### [Prompt]
Starting with the line that includes "Which objects are", write out every remaining line of the records below exactly as it appears, leaving out any images.

### [Data listing]

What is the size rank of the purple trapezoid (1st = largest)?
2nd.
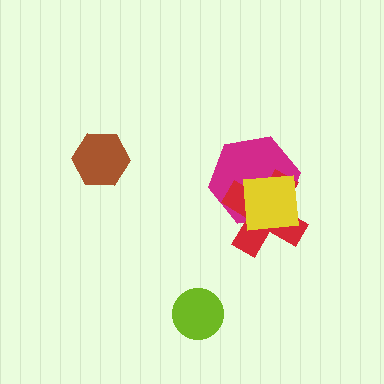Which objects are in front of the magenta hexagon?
2 objects cover part of the magenta hexagon: the red cross and the yellow square.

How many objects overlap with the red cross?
2 objects overlap with the red cross.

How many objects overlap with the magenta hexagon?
2 objects overlap with the magenta hexagon.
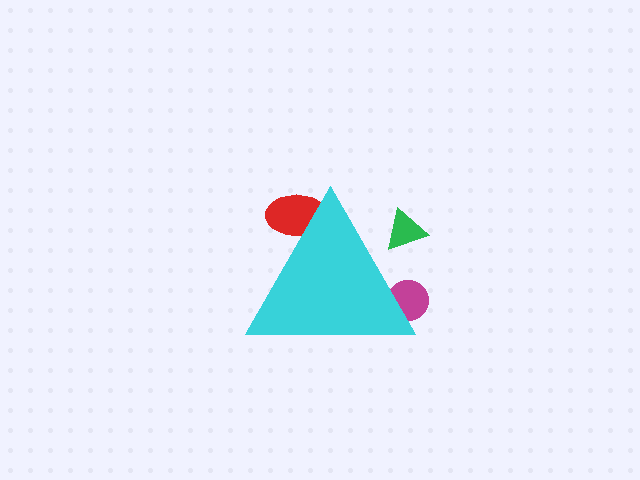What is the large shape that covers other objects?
A cyan triangle.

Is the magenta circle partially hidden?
Yes, the magenta circle is partially hidden behind the cyan triangle.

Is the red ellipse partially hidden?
Yes, the red ellipse is partially hidden behind the cyan triangle.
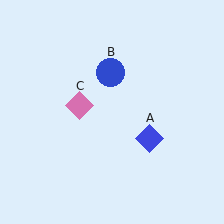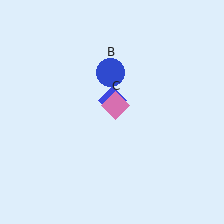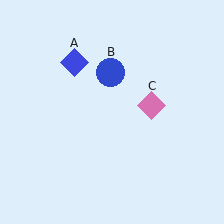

### [Reply to the exercise]
Which objects are in front of the magenta hexagon?
2 objects cover part of the magenta hexagon: the red cross and the yellow square.

How many objects overlap with the red cross?
2 objects overlap with the red cross.

How many objects overlap with the magenta hexagon?
2 objects overlap with the magenta hexagon.
What is the large shape that covers other objects?
A cyan triangle.

Is the magenta circle partially hidden?
Yes, the magenta circle is partially hidden behind the cyan triangle.

Is the red ellipse partially hidden?
Yes, the red ellipse is partially hidden behind the cyan triangle.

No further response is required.